● TASK TO COMPLETE:
Return the lines from the one that contains "What shape do you see?" through the one that contains "Which point is", both included, exactly as written and with nothing added.

● INPUT RECORDS:
** begin **

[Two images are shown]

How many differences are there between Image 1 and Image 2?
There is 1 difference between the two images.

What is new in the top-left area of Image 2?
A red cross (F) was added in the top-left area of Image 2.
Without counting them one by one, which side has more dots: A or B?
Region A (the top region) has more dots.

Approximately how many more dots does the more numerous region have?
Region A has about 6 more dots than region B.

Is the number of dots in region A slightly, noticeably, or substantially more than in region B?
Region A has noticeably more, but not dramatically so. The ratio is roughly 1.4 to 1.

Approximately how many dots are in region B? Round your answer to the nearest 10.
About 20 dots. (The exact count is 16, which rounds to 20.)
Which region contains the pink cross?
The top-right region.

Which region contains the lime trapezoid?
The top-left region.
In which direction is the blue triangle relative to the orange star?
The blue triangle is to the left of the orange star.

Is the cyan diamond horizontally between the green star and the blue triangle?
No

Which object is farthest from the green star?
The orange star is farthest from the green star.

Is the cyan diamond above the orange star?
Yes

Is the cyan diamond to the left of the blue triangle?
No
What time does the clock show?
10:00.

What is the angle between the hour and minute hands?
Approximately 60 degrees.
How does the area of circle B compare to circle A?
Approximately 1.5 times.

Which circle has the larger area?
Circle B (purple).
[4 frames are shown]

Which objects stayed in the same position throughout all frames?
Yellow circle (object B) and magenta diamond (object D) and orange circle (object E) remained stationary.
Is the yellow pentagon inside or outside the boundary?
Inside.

** end **
** begin **

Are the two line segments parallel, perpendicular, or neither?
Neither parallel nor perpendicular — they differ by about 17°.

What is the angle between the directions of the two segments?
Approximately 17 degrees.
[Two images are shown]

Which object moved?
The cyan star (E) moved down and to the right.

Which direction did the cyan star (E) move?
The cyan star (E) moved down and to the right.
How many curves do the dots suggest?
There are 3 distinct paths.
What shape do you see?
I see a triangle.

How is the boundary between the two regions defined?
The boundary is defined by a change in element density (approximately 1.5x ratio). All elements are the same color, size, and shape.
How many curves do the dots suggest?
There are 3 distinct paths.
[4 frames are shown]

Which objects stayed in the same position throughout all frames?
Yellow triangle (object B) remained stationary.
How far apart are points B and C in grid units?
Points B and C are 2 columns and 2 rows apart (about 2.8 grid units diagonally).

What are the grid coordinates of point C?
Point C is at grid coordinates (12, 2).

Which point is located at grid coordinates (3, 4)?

** end **

● THE OUTPUT:
What shape do you see?
I see a triangle.

How is the boundary between the two regions defined?
The boundary is defined by a change in element density (approximately 1.5x ratio). All elements are the same color, size, and shape.
How many curves do the dots suggest?
There are 3 distinct paths.
[4 frames are shown]

Which objects stayed in the same position throughout all frames?
Yellow triangle (object B) remained stationary.
How far apart are points B and C in grid units?
Points B and C are 2 columns and 2 rows apart (about 2.8 grid units diagonally).

What are the grid coordinates of point C?
Point C is at grid coordinates (12, 2).

Which point is located at grid coordinates (3, 4)?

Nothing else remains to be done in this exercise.